(Dataset entries)
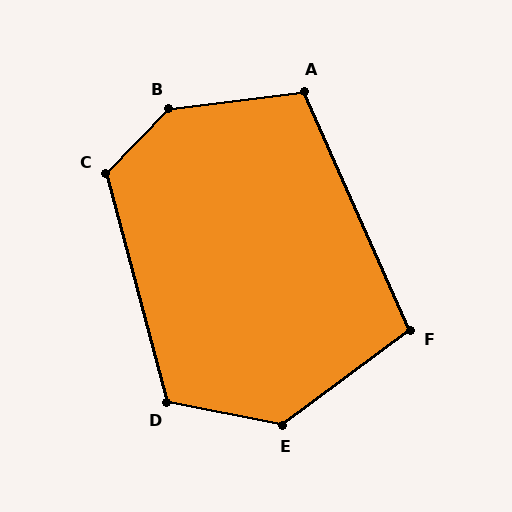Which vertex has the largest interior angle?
B, at approximately 141 degrees.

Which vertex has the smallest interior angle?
F, at approximately 103 degrees.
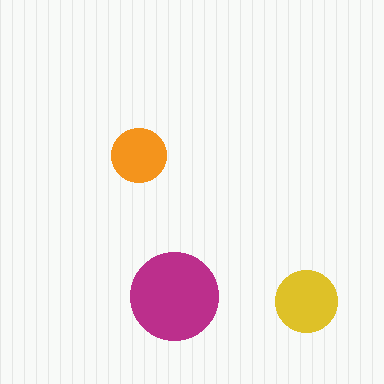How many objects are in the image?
There are 3 objects in the image.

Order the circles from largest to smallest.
the magenta one, the yellow one, the orange one.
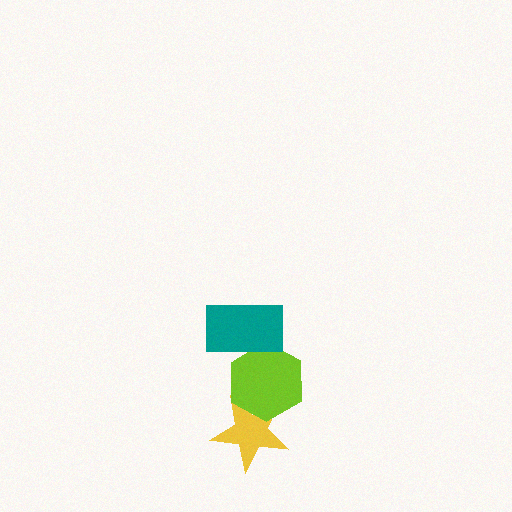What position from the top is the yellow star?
The yellow star is 3rd from the top.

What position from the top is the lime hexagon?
The lime hexagon is 2nd from the top.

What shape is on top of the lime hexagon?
The teal rectangle is on top of the lime hexagon.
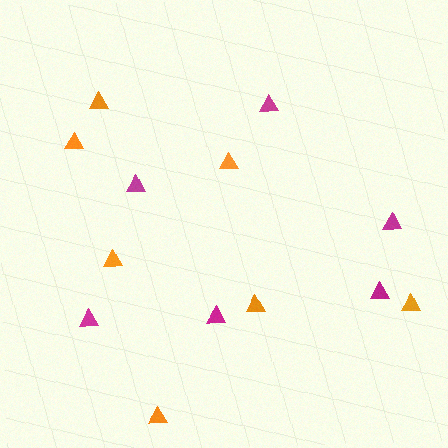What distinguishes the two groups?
There are 2 groups: one group of magenta triangles (6) and one group of orange triangles (7).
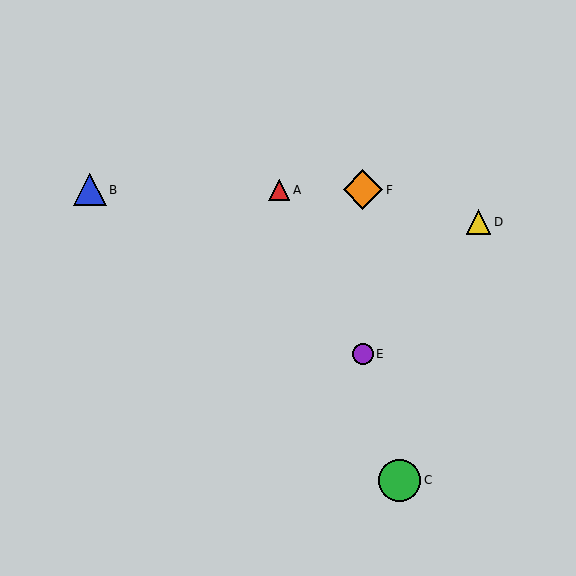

▸ **Exercise aim**
Using the records above, output their complete text exactly, minus any images.

▸ **Task result**
Which vertex has the largest interior angle?
B, at approximately 141 degrees.

Which vertex has the smallest interior angle?
F, at approximately 103 degrees.
How many objects are in the image?
There are 3 objects in the image.

Order the circles from largest to smallest.
the magenta one, the yellow one, the orange one.
What position from the top is the yellow star?
The yellow star is 3rd from the top.

What position from the top is the lime hexagon?
The lime hexagon is 2nd from the top.

What shape is on top of the lime hexagon?
The teal rectangle is on top of the lime hexagon.
What distinguishes the two groups?
There are 2 groups: one group of magenta triangles (6) and one group of orange triangles (7).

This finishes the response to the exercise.